Instruction — Could you write out every record below exactly, leaving out any pictures?

Dataset extract —

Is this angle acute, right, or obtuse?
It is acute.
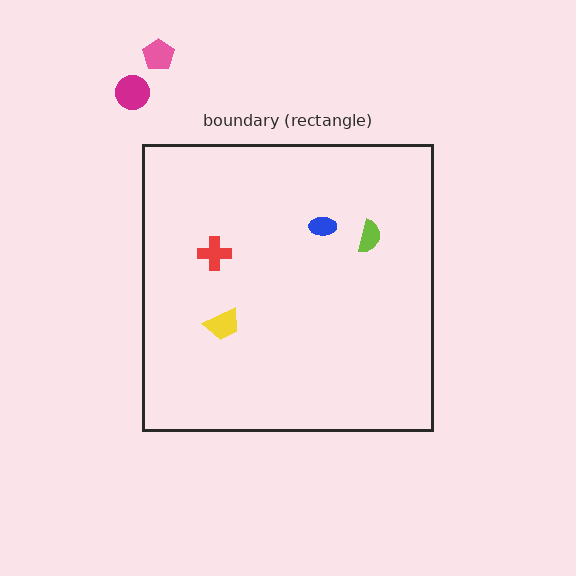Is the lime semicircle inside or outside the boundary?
Inside.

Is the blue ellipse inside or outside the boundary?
Inside.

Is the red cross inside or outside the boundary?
Inside.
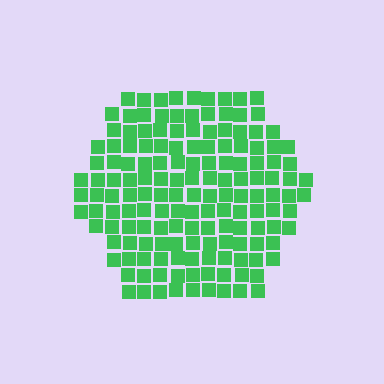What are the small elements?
The small elements are squares.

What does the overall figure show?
The overall figure shows a hexagon.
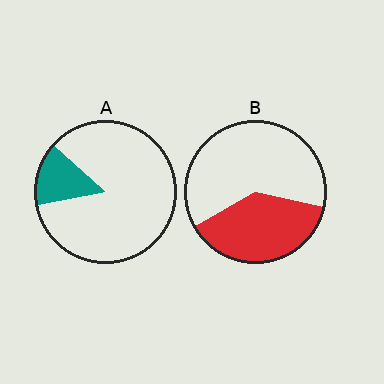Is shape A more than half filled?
No.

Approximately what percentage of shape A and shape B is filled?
A is approximately 15% and B is approximately 40%.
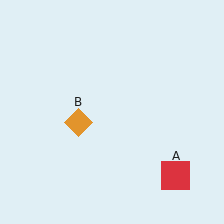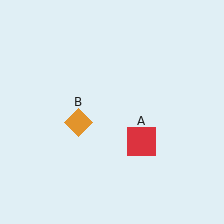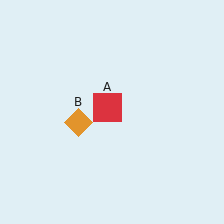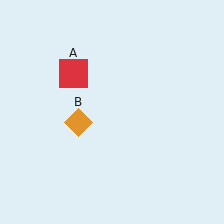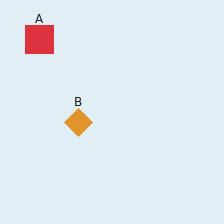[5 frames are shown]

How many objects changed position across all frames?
1 object changed position: red square (object A).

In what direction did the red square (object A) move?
The red square (object A) moved up and to the left.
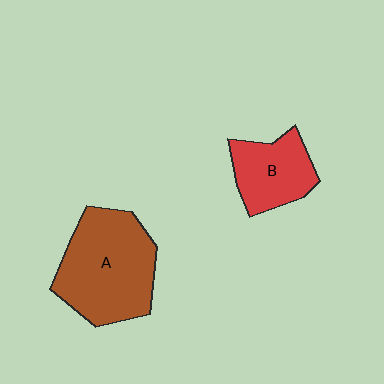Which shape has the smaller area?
Shape B (red).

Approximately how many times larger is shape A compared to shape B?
Approximately 1.8 times.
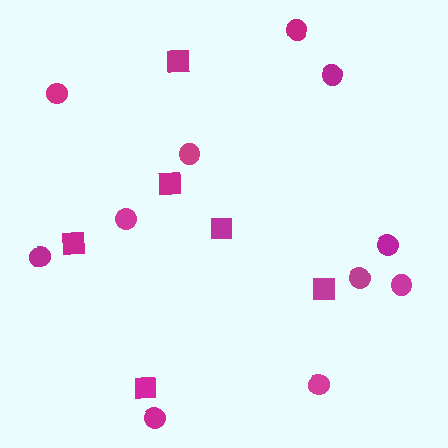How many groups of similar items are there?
There are 2 groups: one group of circles (11) and one group of squares (6).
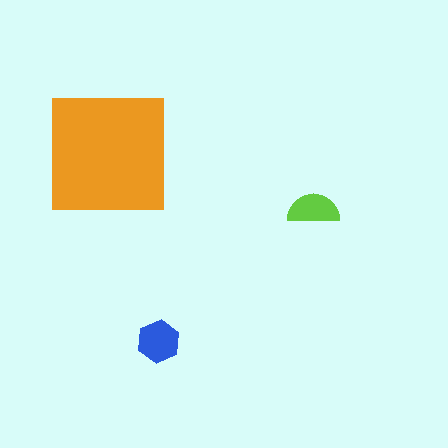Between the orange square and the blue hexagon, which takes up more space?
The orange square.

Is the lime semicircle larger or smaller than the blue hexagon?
Smaller.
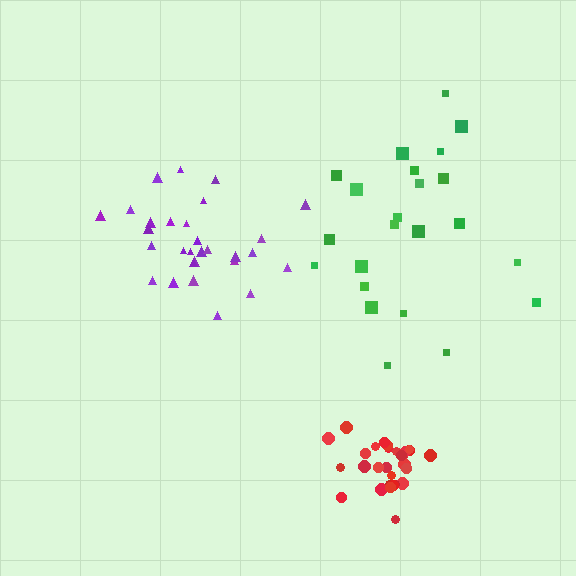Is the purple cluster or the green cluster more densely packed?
Purple.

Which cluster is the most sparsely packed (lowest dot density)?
Green.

Solution for this task —
Is this angle acute, right, or obtuse?
It is acute.
Is the lime semicircle inside or outside the boundary?
Inside.

Is the blue ellipse inside or outside the boundary?
Inside.

Is the red cross inside or outside the boundary?
Inside.
What are the small elements?
The small elements are squares.

What does the overall figure show?
The overall figure shows a hexagon.
Is shape A more than half filled?
No.

Approximately what percentage of shape A and shape B is filled?
A is approximately 15% and B is approximately 40%.
[5 frames are shown]

How many objects changed position across all frames?
1 object changed position: red square (object A).

In what direction did the red square (object A) move?
The red square (object A) moved up and to the left.
Which shape has the smaller area?
Shape B (red).

Approximately how many times larger is shape A compared to shape B?
Approximately 1.8 times.
How many groups of similar items are there?
There are 2 groups: one group of circles (11) and one group of squares (6).
Between the orange square and the blue hexagon, which takes up more space?
The orange square.

Is the lime semicircle larger or smaller than the blue hexagon?
Smaller.
Is the purple cluster or the green cluster more densely packed?
Purple.

Which cluster is the most sparsely packed (lowest dot density)?
Green.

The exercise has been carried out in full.